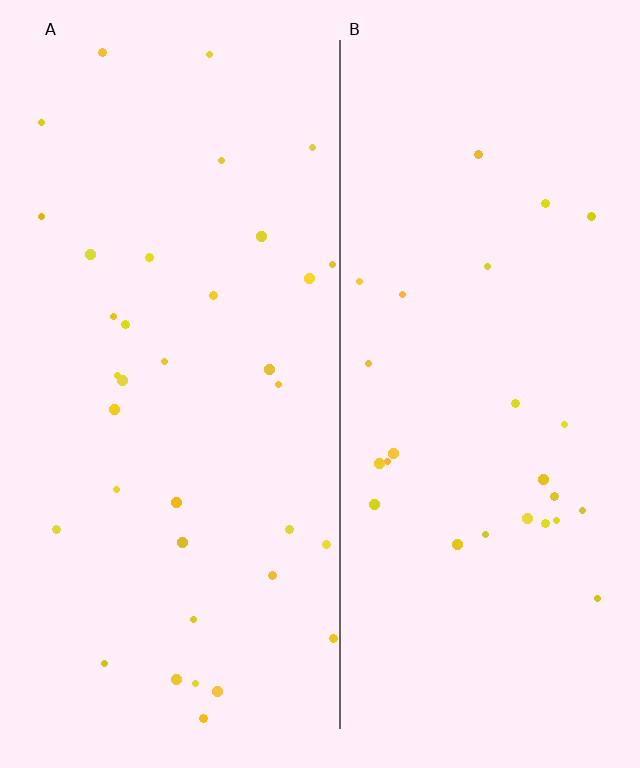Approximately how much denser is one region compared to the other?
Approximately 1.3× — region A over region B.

==

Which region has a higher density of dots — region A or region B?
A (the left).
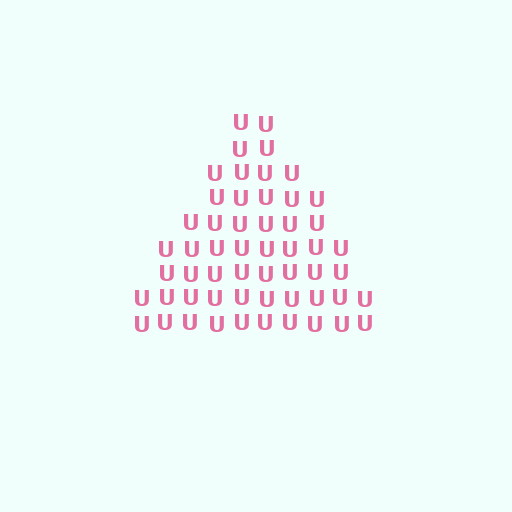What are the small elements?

▸ Work required: Could you repeat, exactly, only the lines above starting at the one that has "Which region has" and stopping after the one that has "What are the small elements?", without the pictures?

▸ Task result:
Which region has a higher density of dots — region A or region B?
A (the left).
What are the small elements?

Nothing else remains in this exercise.